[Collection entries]
•••••

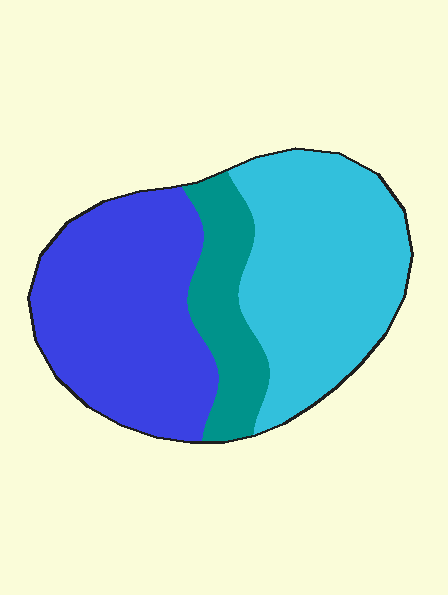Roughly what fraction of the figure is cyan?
Cyan takes up about two fifths (2/5) of the figure.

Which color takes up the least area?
Teal, at roughly 15%.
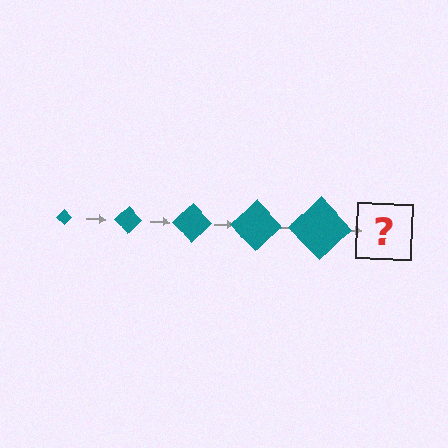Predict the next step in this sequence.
The next step is a teal diamond, larger than the previous one.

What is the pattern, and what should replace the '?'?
The pattern is that the diamond gets progressively larger each step. The '?' should be a teal diamond, larger than the previous one.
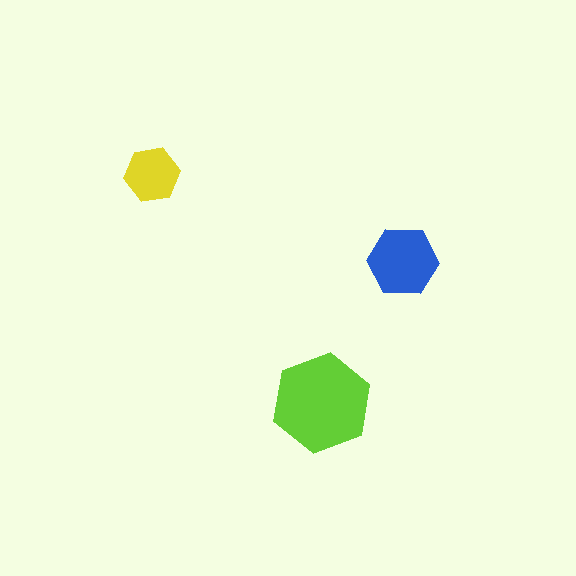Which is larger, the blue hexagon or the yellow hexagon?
The blue one.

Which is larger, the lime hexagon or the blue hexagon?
The lime one.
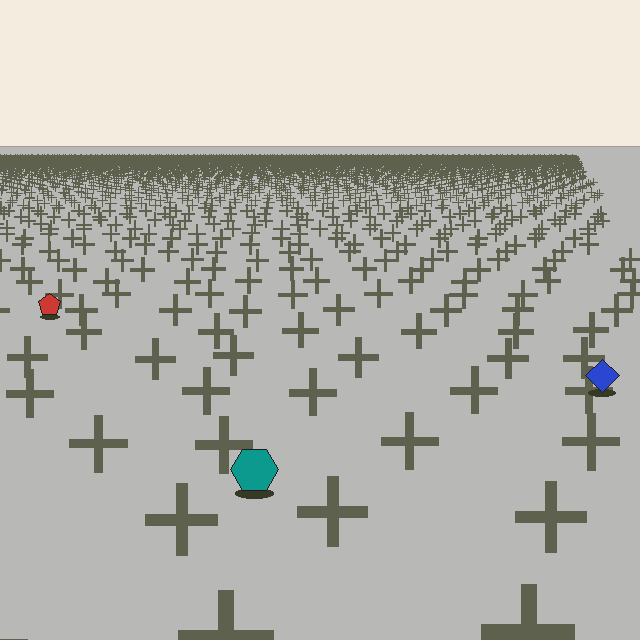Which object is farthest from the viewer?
The red pentagon is farthest from the viewer. It appears smaller and the ground texture around it is denser.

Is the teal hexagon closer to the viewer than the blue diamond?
Yes. The teal hexagon is closer — you can tell from the texture gradient: the ground texture is coarser near it.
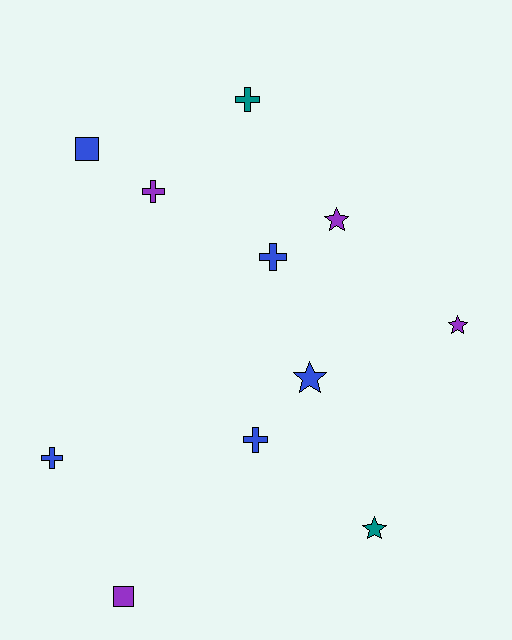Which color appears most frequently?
Blue, with 5 objects.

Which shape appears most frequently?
Cross, with 5 objects.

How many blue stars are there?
There is 1 blue star.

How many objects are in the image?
There are 11 objects.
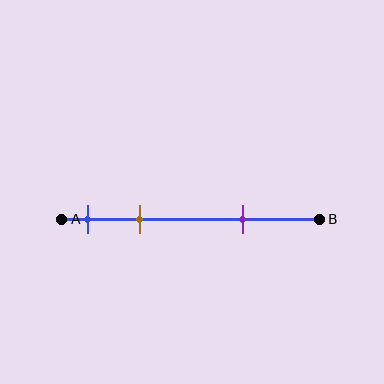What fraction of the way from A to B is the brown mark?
The brown mark is approximately 30% (0.3) of the way from A to B.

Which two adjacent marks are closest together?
The blue and brown marks are the closest adjacent pair.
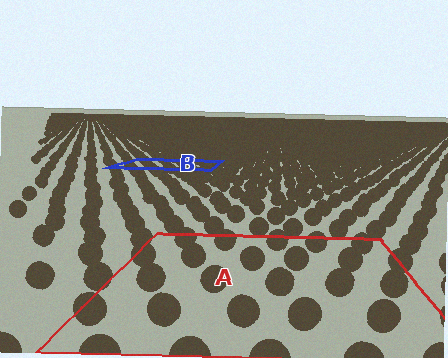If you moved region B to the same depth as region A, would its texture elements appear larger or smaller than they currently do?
They would appear larger. At a closer depth, the same texture elements are projected at a bigger on-screen size.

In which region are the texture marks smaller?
The texture marks are smaller in region B, because it is farther away.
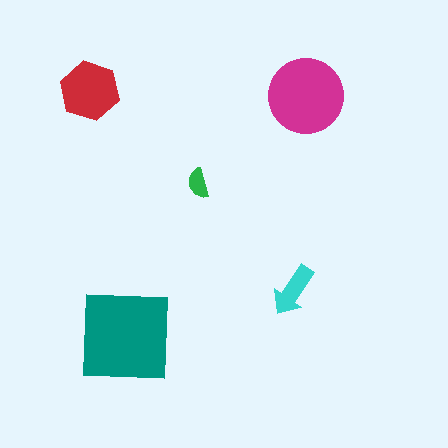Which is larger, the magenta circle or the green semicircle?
The magenta circle.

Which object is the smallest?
The green semicircle.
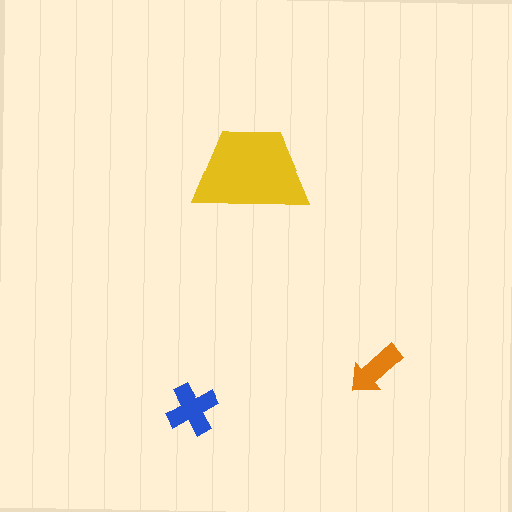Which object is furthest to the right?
The orange arrow is rightmost.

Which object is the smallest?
The orange arrow.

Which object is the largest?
The yellow trapezoid.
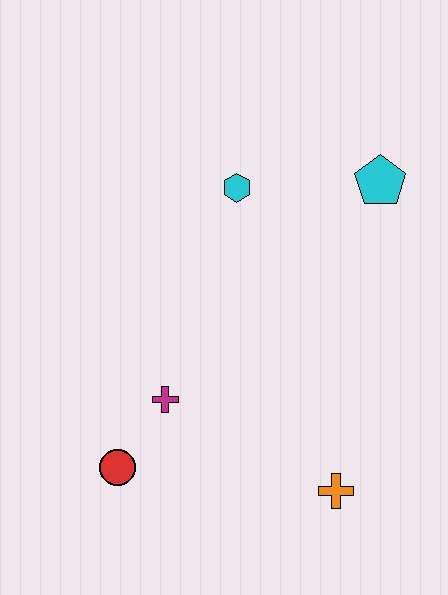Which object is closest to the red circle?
The magenta cross is closest to the red circle.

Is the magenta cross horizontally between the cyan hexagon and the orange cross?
No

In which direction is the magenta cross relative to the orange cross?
The magenta cross is to the left of the orange cross.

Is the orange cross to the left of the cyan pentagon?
Yes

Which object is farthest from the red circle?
The cyan pentagon is farthest from the red circle.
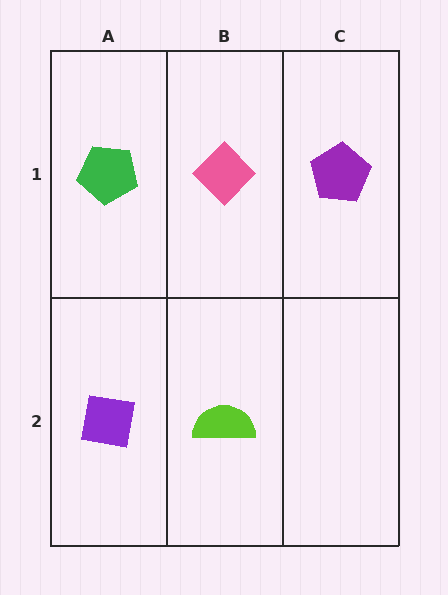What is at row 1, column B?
A pink diamond.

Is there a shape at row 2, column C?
No, that cell is empty.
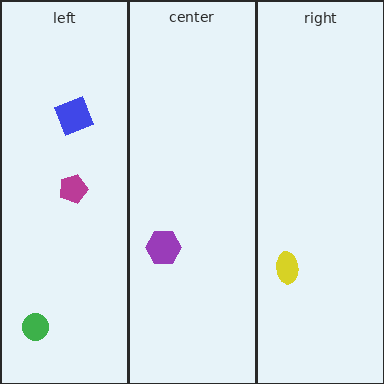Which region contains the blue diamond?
The left region.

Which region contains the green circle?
The left region.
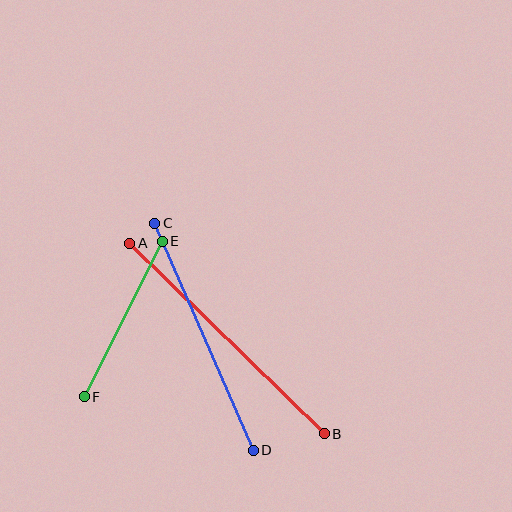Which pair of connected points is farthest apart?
Points A and B are farthest apart.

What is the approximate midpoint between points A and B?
The midpoint is at approximately (227, 338) pixels.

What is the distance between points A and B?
The distance is approximately 272 pixels.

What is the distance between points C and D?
The distance is approximately 247 pixels.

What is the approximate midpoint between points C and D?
The midpoint is at approximately (204, 337) pixels.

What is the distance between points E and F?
The distance is approximately 174 pixels.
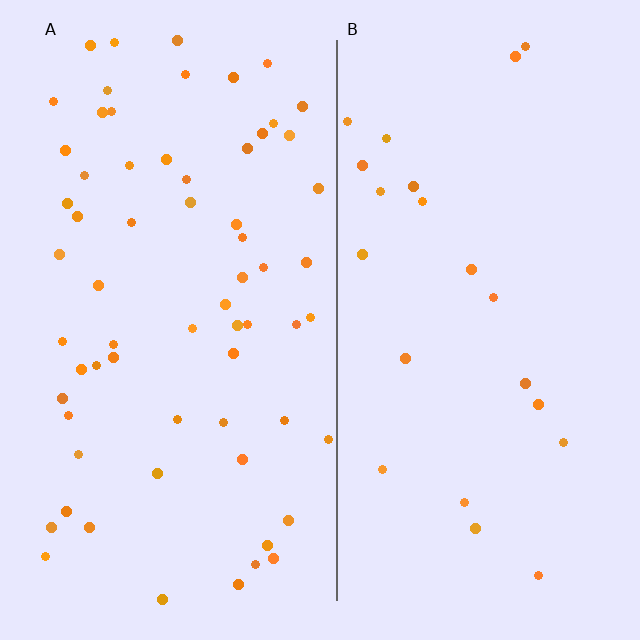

•••••

» **SET PROBLEM**: Go through the entries above and print each one exactly, minus the pictures.

» **COMPLETE RESPONSE**:
Roughly what fraction of the figure is cyan?
Cyan takes up about two fifths (2/5) of the figure.

Which color takes up the least area?
Teal, at roughly 15%.
Predict the next step in this sequence.
The next step is a teal diamond, larger than the previous one.

What is the pattern, and what should replace the '?'?
The pattern is that the diamond gets progressively larger each step. The '?' should be a teal diamond, larger than the previous one.
Which is larger, the blue hexagon or the yellow hexagon?
The blue one.

Which is larger, the lime hexagon or the blue hexagon?
The lime one.
Which object is farthest from the viewer?
The red pentagon is farthest from the viewer. It appears smaller and the ground texture around it is denser.

Is the teal hexagon closer to the viewer than the blue diamond?
Yes. The teal hexagon is closer — you can tell from the texture gradient: the ground texture is coarser near it.
Which color appears most frequently?
Blue, with 5 objects.

Which shape appears most frequently?
Cross, with 5 objects.

How many blue stars are there?
There is 1 blue star.

How many objects are in the image?
There are 11 objects.
What fraction of the way from A to B is the brown mark?
The brown mark is approximately 30% (0.3) of the way from A to B.

Which two adjacent marks are closest together?
The blue and brown marks are the closest adjacent pair.
If you moved region B to the same depth as region A, would its texture elements appear larger or smaller than they currently do?
They would appear larger. At a closer depth, the same texture elements are projected at a bigger on-screen size.

In which region are the texture marks smaller?
The texture marks are smaller in region B, because it is farther away.
Which is larger, the magenta circle or the green semicircle?
The magenta circle.

Which object is the smallest?
The green semicircle.
Which object is furthest to the right?
The orange arrow is rightmost.

Which object is the smallest?
The orange arrow.

Which object is the largest?
The yellow trapezoid.
Which object is closest to the red circle?
The magenta cross is closest to the red circle.

Is the magenta cross horizontally between the cyan hexagon and the orange cross?
No

In which direction is the magenta cross relative to the orange cross?
The magenta cross is to the left of the orange cross.

Is the orange cross to the left of the cyan pentagon?
Yes

Which object is farthest from the red circle?
The cyan pentagon is farthest from the red circle.
What is at row 1, column B?
A pink diamond.

Is there a shape at row 2, column C?
No, that cell is empty.
Which region contains the blue diamond?
The left region.

Which region contains the green circle?
The left region.
Which pair of connected points is farthest apart?
Points A and B are farthest apart.

What is the approximate midpoint between points A and B?
The midpoint is at approximately (227, 338) pixels.

What is the distance between points A and B?
The distance is approximately 272 pixels.

What is the distance between points C and D?
The distance is approximately 247 pixels.

What is the approximate midpoint between points C and D?
The midpoint is at approximately (204, 337) pixels.

What is the distance between points E and F?
The distance is approximately 174 pixels.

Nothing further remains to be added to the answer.